Exercise inputs:
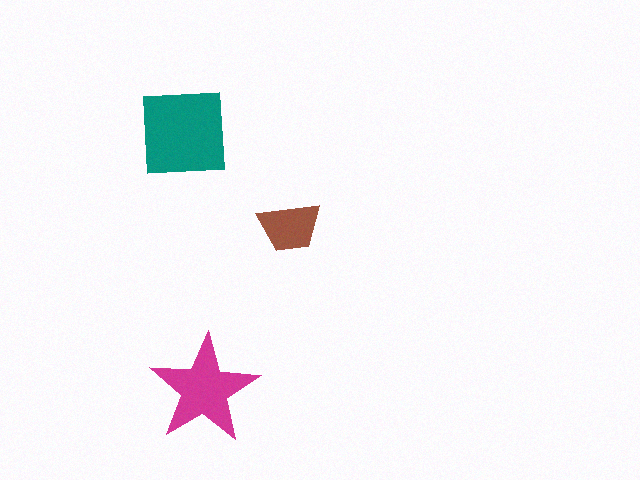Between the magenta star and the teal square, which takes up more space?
The teal square.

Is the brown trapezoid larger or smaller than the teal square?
Smaller.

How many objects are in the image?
There are 3 objects in the image.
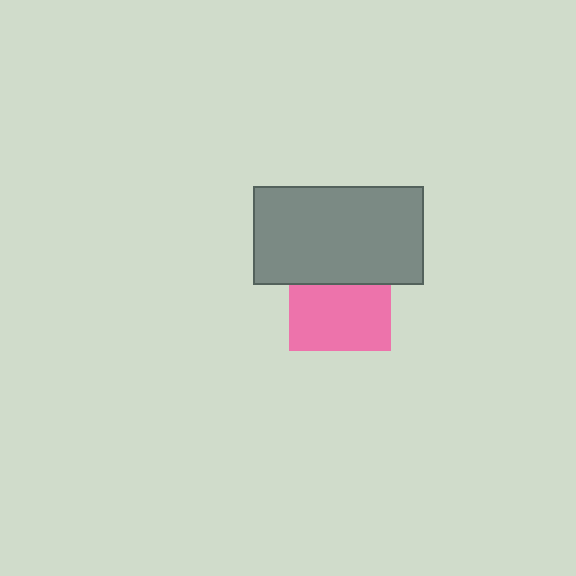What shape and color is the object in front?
The object in front is a gray rectangle.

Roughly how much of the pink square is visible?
About half of it is visible (roughly 65%).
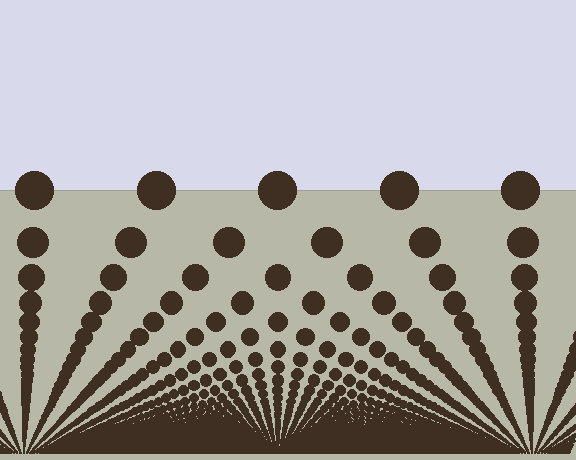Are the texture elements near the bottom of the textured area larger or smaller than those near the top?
Smaller. The gradient is inverted — elements near the bottom are smaller and denser.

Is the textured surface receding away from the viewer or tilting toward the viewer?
The surface appears to tilt toward the viewer. Texture elements get larger and sparser toward the top.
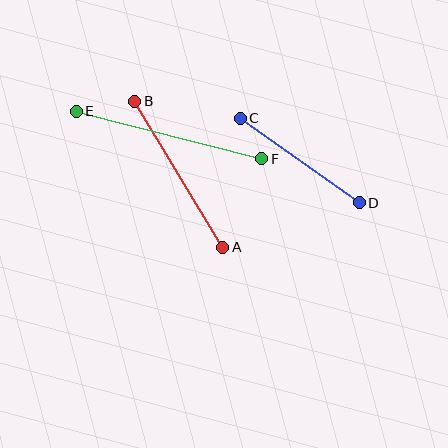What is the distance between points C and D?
The distance is approximately 146 pixels.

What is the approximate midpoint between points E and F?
The midpoint is at approximately (169, 135) pixels.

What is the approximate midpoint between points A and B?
The midpoint is at approximately (179, 174) pixels.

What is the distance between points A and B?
The distance is approximately 171 pixels.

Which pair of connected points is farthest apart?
Points E and F are farthest apart.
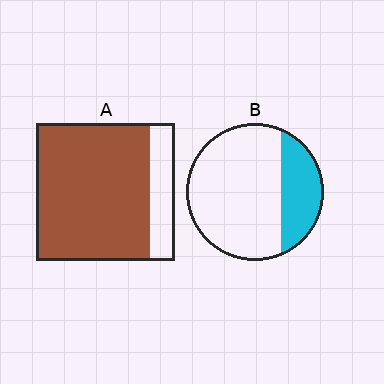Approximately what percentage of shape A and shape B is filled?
A is approximately 80% and B is approximately 25%.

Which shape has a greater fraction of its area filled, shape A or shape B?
Shape A.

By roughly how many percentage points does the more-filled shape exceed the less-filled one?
By roughly 55 percentage points (A over B).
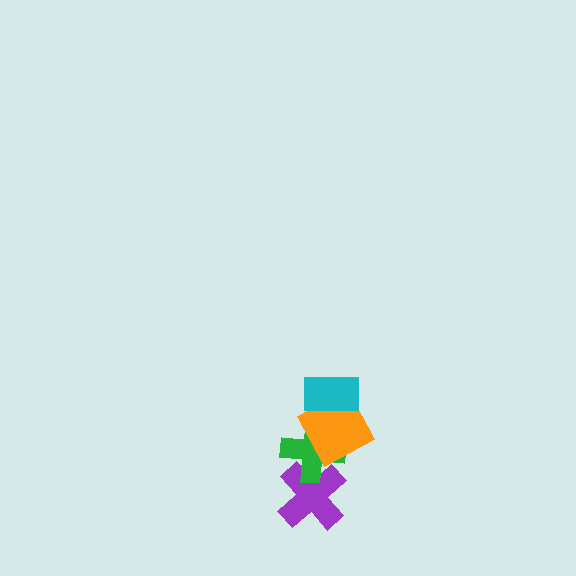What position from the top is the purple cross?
The purple cross is 4th from the top.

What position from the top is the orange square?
The orange square is 2nd from the top.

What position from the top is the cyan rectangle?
The cyan rectangle is 1st from the top.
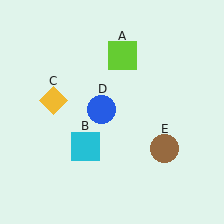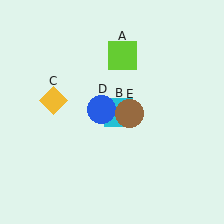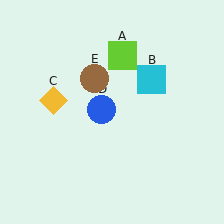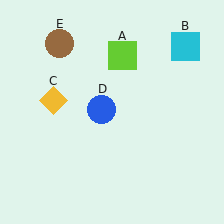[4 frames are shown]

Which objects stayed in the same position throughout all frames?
Lime square (object A) and yellow diamond (object C) and blue circle (object D) remained stationary.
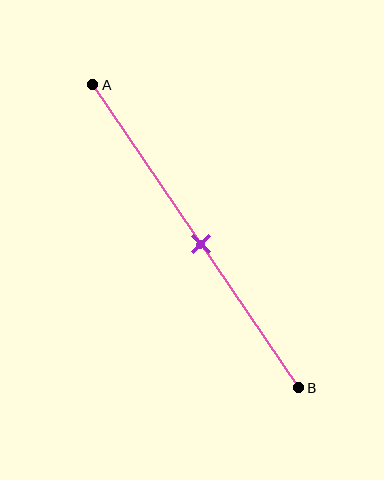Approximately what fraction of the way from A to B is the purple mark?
The purple mark is approximately 55% of the way from A to B.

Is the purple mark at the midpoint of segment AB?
Yes, the mark is approximately at the midpoint.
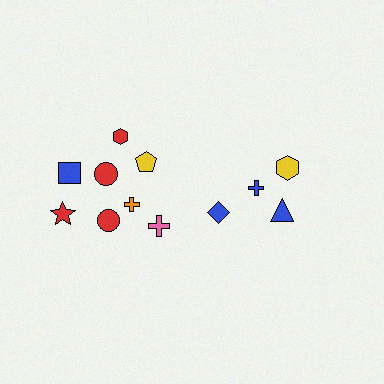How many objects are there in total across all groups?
There are 12 objects.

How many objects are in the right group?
There are 4 objects.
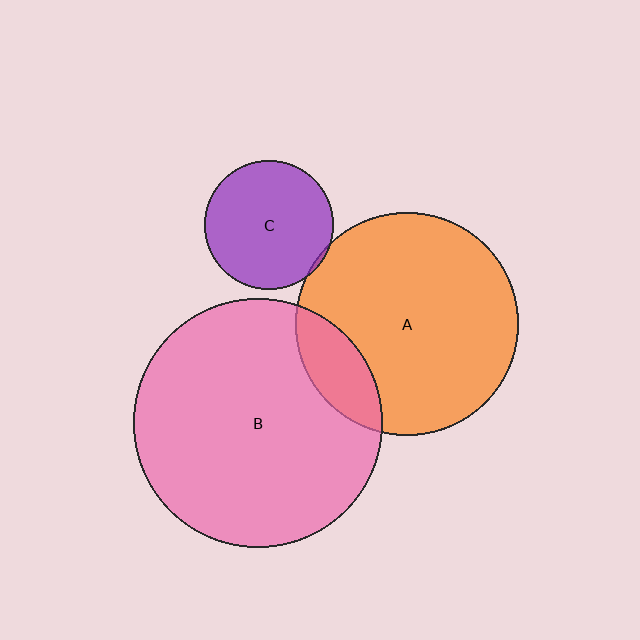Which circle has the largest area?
Circle B (pink).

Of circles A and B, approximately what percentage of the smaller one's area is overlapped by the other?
Approximately 15%.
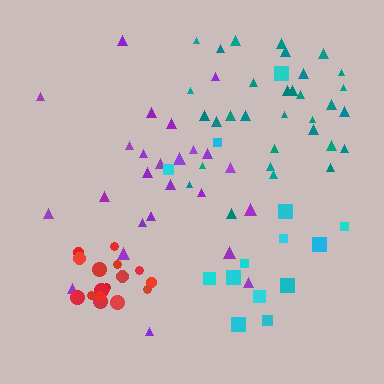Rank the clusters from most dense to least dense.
red, teal, purple, cyan.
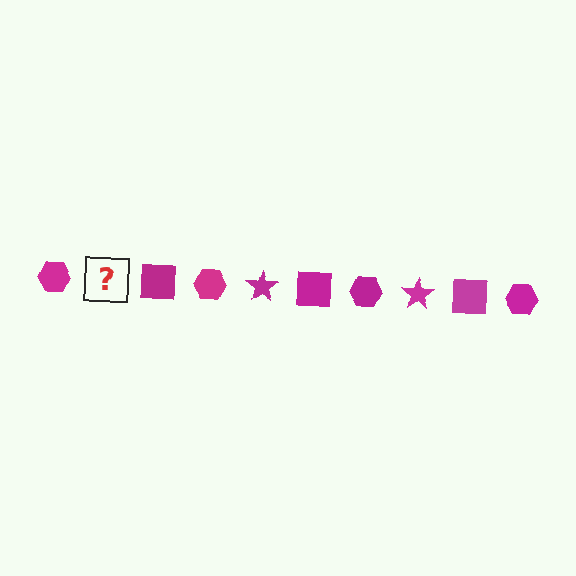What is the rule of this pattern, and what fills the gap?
The rule is that the pattern cycles through hexagon, star, square shapes in magenta. The gap should be filled with a magenta star.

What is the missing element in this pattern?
The missing element is a magenta star.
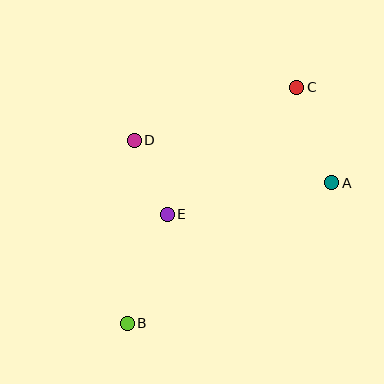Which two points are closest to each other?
Points D and E are closest to each other.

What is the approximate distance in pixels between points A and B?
The distance between A and B is approximately 248 pixels.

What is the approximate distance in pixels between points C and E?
The distance between C and E is approximately 182 pixels.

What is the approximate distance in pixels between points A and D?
The distance between A and D is approximately 202 pixels.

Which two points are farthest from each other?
Points B and C are farthest from each other.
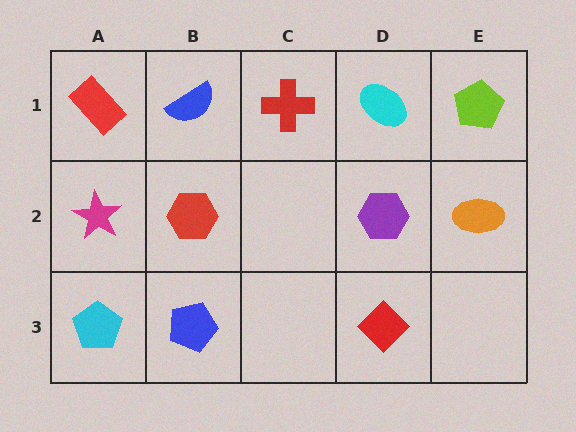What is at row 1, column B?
A blue semicircle.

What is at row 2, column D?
A purple hexagon.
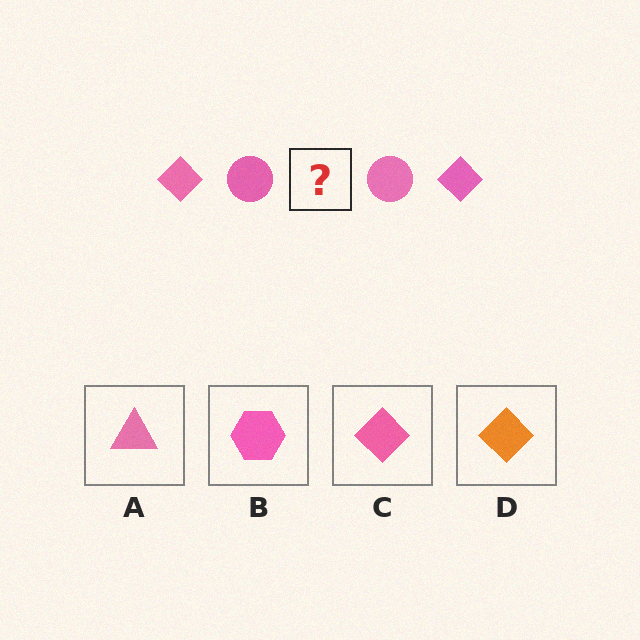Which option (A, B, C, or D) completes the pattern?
C.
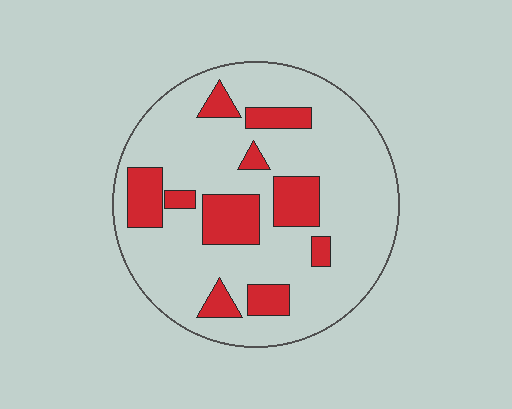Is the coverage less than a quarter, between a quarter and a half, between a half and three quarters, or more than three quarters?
Less than a quarter.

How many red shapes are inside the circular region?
10.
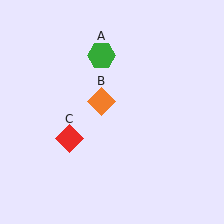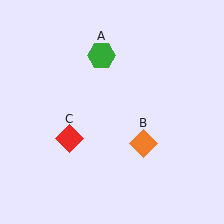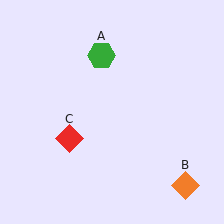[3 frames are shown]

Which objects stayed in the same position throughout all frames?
Green hexagon (object A) and red diamond (object C) remained stationary.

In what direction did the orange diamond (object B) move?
The orange diamond (object B) moved down and to the right.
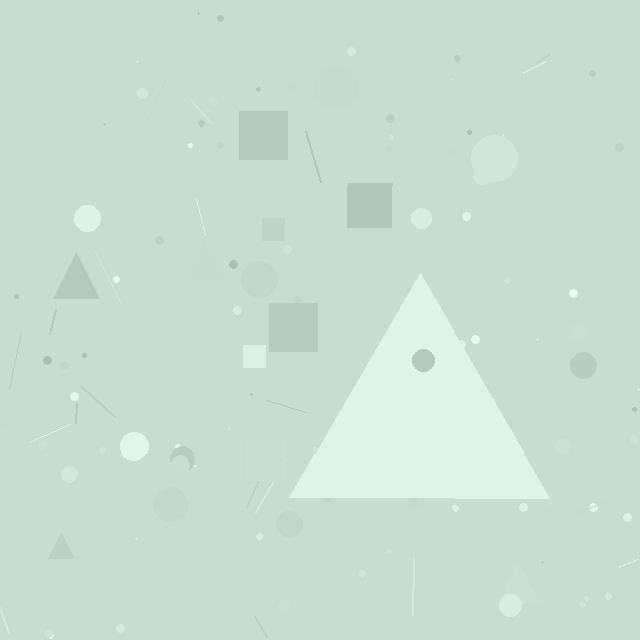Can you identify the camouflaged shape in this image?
The camouflaged shape is a triangle.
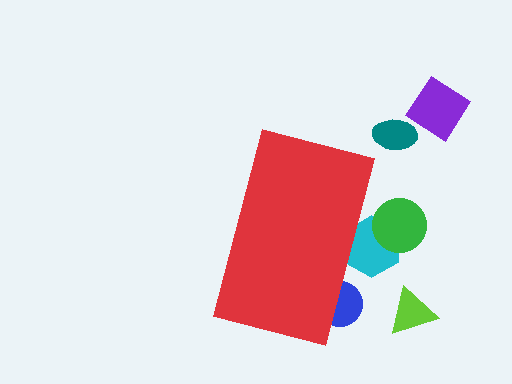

Challenge: The lines from the one holding "Of circles A" through the end of the material above are to be echoed exactly, both ends included. Do not include pictures.

Reply:
Of circles A and B, approximately what percentage of the smaller one's area is overlapped by the other?
Approximately 15%.
Rank the clusters from most dense to least dense.
red, teal, purple, cyan.
What is the rule of this pattern, and what fills the gap?
The rule is that the pattern cycles through hexagon, star, square shapes in magenta. The gap should be filled with a magenta star.

What is the missing element in this pattern?
The missing element is a magenta star.
Which two points are closest to each other?
Points D and E are closest to each other.

What is the approximate distance in pixels between points A and B?
The distance between A and B is approximately 248 pixels.

What is the approximate distance in pixels between points C and E?
The distance between C and E is approximately 182 pixels.

What is the approximate distance in pixels between points A and D?
The distance between A and D is approximately 202 pixels.

Which two points are farthest from each other?
Points B and C are farthest from each other.
What is at row 1, column B?
A blue semicircle.

What is at row 2, column D?
A purple hexagon.
Which option (A, B, C, or D) completes the pattern?
C.
Is the coverage less than a quarter, between a quarter and a half, between a half and three quarters, or more than three quarters?
Less than a quarter.

How many red shapes are inside the circular region?
10.
[3 frames are shown]

Which objects stayed in the same position throughout all frames?
Green hexagon (object A) and red diamond (object C) remained stationary.

In what direction did the orange diamond (object B) move?
The orange diamond (object B) moved down and to the right.
Can you identify the camouflaged shape in this image?
The camouflaged shape is a triangle.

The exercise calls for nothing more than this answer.